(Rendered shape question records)
[START]

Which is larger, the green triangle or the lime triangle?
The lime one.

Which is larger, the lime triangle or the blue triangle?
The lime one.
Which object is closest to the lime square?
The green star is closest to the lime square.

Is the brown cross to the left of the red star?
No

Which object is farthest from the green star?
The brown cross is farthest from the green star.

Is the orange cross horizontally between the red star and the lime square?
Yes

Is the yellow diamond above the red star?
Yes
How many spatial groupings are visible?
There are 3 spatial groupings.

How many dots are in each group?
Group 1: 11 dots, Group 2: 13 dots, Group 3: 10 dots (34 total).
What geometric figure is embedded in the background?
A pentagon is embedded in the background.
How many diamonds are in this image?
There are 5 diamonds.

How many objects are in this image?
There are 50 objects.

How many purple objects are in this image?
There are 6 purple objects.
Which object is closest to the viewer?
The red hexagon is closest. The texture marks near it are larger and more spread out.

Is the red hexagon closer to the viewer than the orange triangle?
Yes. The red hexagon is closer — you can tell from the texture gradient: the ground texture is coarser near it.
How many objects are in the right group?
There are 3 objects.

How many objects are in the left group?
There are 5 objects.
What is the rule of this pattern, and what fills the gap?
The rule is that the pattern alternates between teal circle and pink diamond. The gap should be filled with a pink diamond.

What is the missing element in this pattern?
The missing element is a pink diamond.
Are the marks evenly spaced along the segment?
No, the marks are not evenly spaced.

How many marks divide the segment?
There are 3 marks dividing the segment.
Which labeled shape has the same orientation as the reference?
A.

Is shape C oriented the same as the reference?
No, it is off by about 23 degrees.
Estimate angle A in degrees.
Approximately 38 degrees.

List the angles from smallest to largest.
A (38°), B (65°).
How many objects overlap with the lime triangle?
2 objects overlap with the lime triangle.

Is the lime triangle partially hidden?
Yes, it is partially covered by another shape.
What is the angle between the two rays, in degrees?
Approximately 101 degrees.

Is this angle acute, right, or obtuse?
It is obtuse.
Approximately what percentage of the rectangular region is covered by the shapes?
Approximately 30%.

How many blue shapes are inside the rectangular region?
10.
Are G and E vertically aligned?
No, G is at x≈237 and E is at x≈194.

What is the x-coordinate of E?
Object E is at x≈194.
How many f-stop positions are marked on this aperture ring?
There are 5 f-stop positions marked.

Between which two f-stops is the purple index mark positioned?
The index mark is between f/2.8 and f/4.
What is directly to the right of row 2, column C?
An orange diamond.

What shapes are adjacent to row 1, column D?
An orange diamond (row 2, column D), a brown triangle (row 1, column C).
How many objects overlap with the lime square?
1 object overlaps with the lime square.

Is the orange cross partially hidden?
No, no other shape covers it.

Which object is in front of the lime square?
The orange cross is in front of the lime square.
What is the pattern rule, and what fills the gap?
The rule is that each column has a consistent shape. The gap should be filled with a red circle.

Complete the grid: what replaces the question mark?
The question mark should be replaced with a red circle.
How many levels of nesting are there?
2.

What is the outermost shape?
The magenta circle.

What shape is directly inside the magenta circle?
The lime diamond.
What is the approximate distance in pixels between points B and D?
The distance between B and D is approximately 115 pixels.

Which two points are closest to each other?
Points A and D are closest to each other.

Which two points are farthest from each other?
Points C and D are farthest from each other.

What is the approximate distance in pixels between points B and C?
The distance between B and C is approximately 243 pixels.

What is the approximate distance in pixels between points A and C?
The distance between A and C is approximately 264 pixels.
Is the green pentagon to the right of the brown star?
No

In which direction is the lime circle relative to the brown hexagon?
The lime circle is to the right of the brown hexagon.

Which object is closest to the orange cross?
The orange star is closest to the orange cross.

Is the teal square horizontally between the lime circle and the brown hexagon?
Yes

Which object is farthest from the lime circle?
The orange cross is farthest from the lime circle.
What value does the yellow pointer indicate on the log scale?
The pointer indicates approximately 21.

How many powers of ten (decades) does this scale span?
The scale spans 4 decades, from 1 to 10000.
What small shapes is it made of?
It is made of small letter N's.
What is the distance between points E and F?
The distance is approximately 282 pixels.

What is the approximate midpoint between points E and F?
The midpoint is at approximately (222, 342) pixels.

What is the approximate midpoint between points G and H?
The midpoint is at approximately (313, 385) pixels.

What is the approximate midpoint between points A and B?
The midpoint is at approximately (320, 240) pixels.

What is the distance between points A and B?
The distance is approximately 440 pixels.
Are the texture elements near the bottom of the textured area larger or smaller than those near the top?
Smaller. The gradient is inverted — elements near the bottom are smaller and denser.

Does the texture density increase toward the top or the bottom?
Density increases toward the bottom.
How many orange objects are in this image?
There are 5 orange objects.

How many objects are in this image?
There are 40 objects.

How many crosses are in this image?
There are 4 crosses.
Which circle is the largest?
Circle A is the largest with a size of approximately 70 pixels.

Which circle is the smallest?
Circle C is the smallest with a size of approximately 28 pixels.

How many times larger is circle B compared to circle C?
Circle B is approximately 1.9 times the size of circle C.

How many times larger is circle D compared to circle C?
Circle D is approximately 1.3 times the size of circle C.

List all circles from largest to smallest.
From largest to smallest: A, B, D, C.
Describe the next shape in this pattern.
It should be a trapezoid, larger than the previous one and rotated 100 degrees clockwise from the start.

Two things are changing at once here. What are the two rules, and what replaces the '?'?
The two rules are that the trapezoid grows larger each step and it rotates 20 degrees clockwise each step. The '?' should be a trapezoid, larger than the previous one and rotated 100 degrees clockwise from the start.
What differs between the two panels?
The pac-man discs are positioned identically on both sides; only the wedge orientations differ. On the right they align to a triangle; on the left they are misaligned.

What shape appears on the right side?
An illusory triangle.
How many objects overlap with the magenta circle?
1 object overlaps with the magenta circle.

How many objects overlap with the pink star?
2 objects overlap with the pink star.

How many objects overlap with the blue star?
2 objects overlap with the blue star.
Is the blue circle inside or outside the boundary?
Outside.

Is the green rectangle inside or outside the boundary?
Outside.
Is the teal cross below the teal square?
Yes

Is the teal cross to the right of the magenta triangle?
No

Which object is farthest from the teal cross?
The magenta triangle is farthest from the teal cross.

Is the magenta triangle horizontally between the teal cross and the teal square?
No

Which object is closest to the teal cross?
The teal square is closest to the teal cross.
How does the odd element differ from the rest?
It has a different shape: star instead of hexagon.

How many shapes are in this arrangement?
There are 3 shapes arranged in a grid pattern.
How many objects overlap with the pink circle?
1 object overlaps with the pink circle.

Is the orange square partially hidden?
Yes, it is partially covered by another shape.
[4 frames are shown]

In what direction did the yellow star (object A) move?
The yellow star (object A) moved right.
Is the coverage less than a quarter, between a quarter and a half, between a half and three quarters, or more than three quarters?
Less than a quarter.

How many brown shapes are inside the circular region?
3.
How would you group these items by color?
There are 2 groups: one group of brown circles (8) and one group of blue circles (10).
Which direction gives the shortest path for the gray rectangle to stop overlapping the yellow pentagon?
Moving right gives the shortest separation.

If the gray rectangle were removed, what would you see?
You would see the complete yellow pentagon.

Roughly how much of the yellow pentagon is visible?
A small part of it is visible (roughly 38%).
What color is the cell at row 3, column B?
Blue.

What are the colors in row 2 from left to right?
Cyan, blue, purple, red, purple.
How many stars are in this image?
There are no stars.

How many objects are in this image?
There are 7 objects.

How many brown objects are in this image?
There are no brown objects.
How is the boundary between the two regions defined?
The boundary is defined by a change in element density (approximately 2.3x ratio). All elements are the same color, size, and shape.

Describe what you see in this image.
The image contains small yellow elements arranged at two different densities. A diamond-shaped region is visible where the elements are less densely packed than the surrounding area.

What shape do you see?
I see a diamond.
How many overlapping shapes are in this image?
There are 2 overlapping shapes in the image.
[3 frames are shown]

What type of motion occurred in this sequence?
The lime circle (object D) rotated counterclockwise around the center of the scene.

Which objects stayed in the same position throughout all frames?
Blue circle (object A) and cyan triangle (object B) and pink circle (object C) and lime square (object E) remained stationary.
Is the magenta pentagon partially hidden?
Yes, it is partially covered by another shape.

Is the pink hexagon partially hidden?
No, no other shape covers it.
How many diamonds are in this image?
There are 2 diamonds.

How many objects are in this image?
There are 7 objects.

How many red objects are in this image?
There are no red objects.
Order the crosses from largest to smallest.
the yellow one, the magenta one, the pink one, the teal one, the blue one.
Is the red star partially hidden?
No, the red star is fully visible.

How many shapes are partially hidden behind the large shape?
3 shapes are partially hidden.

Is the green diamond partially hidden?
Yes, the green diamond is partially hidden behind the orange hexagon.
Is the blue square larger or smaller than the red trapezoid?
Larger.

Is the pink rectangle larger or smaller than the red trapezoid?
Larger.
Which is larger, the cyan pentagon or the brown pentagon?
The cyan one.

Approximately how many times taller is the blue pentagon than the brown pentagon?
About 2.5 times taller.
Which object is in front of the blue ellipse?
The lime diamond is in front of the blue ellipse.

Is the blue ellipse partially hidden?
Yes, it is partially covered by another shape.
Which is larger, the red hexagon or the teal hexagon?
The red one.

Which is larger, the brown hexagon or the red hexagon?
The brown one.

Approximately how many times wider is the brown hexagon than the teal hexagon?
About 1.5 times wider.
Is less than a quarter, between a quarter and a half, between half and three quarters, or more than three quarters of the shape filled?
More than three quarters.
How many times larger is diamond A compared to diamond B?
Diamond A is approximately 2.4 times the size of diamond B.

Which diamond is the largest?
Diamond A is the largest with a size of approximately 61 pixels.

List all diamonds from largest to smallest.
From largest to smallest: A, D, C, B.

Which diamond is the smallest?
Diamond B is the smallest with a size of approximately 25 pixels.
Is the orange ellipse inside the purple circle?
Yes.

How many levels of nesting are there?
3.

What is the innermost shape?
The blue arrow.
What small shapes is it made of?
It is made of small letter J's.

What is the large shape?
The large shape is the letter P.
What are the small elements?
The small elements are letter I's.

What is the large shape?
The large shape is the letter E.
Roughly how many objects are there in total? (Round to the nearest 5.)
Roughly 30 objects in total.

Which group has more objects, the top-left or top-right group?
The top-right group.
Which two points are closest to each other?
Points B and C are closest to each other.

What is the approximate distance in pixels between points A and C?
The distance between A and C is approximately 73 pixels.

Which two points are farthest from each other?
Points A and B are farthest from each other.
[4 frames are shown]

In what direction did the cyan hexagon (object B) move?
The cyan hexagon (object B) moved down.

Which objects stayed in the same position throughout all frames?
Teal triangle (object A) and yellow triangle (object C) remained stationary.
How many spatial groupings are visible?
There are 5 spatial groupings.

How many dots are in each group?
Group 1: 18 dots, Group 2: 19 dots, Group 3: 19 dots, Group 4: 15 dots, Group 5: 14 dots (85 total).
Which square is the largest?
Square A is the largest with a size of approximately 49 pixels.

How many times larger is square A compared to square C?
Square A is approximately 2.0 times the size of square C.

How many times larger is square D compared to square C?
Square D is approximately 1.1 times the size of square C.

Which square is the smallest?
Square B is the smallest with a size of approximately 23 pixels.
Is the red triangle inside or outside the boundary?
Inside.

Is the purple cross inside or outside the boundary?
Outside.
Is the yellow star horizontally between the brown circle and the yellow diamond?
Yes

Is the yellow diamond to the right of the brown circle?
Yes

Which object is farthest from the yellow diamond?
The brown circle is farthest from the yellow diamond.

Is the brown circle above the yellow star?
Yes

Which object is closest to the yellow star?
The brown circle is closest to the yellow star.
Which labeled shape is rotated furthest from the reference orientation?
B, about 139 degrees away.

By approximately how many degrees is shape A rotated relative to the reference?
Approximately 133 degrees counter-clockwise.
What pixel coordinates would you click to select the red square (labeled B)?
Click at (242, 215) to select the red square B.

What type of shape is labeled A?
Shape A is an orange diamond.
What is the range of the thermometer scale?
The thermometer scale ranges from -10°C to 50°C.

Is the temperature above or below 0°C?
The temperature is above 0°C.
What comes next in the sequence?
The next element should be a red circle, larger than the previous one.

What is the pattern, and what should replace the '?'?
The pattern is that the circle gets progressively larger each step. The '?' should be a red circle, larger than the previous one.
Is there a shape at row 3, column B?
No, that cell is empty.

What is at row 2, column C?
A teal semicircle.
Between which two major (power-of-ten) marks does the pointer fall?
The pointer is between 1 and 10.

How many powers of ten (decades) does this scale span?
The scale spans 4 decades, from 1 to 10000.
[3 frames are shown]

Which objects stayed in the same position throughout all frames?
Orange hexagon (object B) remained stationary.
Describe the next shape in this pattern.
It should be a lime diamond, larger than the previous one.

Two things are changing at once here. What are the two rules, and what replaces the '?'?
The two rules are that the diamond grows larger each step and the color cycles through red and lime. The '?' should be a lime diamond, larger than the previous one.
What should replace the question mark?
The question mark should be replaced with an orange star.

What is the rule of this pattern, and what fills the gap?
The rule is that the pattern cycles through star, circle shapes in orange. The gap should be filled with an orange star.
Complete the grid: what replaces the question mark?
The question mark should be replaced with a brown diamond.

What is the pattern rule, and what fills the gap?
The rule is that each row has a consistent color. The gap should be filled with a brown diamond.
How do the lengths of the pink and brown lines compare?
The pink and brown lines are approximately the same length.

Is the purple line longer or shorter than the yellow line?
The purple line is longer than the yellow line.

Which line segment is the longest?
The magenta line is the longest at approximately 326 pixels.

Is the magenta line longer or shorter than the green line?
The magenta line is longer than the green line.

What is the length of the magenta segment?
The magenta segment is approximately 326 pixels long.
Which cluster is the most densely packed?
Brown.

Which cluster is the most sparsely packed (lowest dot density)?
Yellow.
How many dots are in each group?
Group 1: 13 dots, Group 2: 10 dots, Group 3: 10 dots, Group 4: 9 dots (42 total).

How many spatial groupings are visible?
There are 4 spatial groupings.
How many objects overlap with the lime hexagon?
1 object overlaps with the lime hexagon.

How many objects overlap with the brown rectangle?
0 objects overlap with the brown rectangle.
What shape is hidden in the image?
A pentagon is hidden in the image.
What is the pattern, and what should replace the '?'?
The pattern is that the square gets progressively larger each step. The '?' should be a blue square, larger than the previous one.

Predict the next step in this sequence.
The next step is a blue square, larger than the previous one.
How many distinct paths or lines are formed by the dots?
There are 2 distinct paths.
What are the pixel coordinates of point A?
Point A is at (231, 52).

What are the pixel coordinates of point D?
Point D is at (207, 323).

[END]

- _The problem_
Write out again, exactly, the lines from the one holding "Which line segment is the longest?" through the end of the listing, with both ends included.

- _Solution to this exercise_
Which line segment is the longest?
The magenta line is the longest at approximately 326 pixels.

Is the magenta line longer or shorter than the green line?
The magenta line is longer than the green line.

What is the length of the magenta segment?
The magenta segment is approximately 326 pixels long.
Which cluster is the most densely packed?
Brown.

Which cluster is the most sparsely packed (lowest dot density)?
Yellow.
How many dots are in each group?
Group 1: 13 dots, Group 2: 10 dots, Group 3: 10 dots, Group 4: 9 dots (42 total).

How many spatial groupings are visible?
There are 4 spatial groupings.
How many objects overlap with the lime hexagon?
1 object overlaps with the lime hexagon.

How many objects overlap with the brown rectangle?
0 objects overlap with the brown rectangle.
What shape is hidden in the image?
A pentagon is hidden in the image.
What is the pattern, and what should replace the '?'?
The pattern is that the square gets progressively larger each step. The '?' should be a blue square, larger than the previous one.

Predict the next step in this sequence.
The next step is a blue square, larger than the previous one.
How many distinct paths or lines are formed by the dots?
There are 2 distinct paths.
What are the pixel coordinates of point A?
Point A is at (231, 52).

What are the pixel coordinates of point D?
Point D is at (207, 323).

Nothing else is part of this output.